— start Source material —

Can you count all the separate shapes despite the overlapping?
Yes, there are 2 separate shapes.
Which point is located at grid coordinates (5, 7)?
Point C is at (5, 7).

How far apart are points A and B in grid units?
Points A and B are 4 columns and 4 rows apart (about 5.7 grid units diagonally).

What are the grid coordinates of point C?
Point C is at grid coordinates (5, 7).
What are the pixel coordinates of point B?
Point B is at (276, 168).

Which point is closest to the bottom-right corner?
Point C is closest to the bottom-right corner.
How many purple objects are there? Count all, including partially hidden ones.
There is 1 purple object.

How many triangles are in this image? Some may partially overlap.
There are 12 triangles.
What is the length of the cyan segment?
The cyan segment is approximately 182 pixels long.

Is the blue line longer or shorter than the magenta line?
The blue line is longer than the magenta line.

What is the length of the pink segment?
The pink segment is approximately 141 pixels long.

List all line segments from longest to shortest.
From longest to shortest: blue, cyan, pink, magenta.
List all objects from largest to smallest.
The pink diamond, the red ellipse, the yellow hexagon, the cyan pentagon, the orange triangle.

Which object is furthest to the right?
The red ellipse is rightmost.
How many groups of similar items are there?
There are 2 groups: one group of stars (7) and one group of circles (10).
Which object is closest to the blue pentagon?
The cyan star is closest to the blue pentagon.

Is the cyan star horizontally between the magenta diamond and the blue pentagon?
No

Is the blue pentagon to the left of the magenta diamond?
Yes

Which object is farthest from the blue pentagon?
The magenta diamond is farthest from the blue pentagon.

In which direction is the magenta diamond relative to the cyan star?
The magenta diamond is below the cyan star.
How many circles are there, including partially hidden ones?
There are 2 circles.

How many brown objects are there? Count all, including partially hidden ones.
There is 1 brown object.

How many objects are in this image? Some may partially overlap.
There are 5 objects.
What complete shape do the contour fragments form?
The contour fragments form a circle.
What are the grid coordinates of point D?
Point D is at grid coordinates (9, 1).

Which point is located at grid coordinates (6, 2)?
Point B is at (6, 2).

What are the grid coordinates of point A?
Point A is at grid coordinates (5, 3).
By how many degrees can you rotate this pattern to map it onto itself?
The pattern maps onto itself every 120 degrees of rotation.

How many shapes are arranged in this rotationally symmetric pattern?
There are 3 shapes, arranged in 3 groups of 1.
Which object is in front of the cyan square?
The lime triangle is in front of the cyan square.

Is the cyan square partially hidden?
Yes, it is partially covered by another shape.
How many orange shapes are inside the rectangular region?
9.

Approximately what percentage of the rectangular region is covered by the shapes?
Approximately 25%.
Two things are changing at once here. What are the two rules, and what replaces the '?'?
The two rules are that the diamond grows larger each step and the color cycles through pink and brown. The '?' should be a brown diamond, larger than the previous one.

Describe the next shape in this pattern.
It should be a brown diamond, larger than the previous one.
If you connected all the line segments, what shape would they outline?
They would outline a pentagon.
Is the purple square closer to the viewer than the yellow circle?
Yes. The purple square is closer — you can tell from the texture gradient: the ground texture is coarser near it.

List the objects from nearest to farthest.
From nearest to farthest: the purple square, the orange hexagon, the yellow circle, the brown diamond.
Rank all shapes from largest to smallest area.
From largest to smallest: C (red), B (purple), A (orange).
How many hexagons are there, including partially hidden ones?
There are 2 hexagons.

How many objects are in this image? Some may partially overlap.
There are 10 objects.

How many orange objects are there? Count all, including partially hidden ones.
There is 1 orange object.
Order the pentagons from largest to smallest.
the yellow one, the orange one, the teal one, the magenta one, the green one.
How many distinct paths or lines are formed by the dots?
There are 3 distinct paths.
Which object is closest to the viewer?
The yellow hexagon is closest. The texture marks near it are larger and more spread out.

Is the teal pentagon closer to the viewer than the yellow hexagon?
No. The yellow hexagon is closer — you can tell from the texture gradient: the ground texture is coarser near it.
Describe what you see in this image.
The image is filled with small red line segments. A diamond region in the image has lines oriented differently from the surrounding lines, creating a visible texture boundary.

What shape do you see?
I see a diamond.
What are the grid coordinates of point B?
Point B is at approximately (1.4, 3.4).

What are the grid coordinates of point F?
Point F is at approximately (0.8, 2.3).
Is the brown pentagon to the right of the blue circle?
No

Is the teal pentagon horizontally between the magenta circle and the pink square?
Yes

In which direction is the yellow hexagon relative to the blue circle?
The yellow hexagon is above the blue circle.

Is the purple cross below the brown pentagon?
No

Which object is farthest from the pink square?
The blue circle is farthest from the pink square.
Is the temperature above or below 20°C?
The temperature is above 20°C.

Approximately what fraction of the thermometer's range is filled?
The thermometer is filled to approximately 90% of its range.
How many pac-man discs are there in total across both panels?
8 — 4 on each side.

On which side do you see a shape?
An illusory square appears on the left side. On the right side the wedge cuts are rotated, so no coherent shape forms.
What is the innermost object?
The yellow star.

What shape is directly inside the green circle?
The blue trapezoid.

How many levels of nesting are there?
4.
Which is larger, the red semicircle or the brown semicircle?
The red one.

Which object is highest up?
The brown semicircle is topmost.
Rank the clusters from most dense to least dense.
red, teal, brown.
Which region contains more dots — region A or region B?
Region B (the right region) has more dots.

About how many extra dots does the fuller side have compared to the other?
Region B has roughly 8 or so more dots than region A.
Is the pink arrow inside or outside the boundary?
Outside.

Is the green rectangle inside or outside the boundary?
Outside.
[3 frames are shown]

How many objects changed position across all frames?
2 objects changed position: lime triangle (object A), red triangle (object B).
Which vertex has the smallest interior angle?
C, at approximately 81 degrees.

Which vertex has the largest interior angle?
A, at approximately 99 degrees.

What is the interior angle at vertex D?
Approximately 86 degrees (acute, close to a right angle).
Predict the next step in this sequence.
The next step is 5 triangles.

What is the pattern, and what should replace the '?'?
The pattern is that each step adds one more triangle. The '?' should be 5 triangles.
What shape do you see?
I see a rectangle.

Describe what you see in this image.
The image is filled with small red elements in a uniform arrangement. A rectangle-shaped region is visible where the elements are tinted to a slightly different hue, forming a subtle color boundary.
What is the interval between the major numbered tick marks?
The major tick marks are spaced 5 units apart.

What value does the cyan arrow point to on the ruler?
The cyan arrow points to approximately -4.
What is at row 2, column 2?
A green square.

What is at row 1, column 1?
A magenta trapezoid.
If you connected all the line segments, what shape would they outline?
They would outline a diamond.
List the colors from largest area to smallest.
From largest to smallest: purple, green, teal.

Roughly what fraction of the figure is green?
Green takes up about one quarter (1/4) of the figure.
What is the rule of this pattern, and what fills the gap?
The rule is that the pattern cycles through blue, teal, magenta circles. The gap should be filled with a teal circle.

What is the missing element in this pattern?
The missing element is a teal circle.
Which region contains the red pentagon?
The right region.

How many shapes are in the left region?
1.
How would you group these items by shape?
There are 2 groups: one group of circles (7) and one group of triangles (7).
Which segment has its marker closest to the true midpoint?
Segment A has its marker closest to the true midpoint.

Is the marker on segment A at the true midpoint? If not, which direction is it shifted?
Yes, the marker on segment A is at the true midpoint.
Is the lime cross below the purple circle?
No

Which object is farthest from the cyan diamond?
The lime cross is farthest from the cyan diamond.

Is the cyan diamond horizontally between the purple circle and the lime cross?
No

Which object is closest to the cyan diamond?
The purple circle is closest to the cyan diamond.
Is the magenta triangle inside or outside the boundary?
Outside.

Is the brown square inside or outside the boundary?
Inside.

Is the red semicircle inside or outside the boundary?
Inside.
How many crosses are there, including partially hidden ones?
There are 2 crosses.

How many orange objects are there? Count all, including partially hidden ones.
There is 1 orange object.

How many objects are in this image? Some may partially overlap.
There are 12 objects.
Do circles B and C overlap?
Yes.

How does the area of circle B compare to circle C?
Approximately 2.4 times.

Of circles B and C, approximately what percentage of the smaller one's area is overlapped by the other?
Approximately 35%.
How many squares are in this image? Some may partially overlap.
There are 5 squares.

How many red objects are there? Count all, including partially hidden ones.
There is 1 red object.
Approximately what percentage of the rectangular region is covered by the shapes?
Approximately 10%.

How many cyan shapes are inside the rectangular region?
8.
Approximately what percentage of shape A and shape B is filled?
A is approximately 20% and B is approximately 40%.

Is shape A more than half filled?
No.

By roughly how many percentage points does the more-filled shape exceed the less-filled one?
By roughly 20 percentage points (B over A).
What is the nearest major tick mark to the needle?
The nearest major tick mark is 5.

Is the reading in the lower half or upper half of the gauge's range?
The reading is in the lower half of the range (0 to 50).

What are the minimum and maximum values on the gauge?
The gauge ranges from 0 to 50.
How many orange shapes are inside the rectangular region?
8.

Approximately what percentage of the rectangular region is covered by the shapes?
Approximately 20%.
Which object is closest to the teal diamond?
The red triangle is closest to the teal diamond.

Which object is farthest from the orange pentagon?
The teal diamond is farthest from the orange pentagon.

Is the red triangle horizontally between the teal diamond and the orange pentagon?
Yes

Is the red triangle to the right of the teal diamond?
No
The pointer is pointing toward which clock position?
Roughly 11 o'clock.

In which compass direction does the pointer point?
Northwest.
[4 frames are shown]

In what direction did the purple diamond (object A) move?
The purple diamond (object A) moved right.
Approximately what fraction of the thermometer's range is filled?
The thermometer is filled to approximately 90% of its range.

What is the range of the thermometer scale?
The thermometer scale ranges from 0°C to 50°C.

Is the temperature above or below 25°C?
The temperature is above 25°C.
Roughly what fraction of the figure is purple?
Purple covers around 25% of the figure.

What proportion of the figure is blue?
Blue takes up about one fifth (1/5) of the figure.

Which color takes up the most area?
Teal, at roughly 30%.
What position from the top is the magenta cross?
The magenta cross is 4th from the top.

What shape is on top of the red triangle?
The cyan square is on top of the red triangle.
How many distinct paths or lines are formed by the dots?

— end Source material —

→ Required work:
Find the lines holding "shown" and list every one.

→ Result below:
[3 frames are shown]
[4 frames are shown]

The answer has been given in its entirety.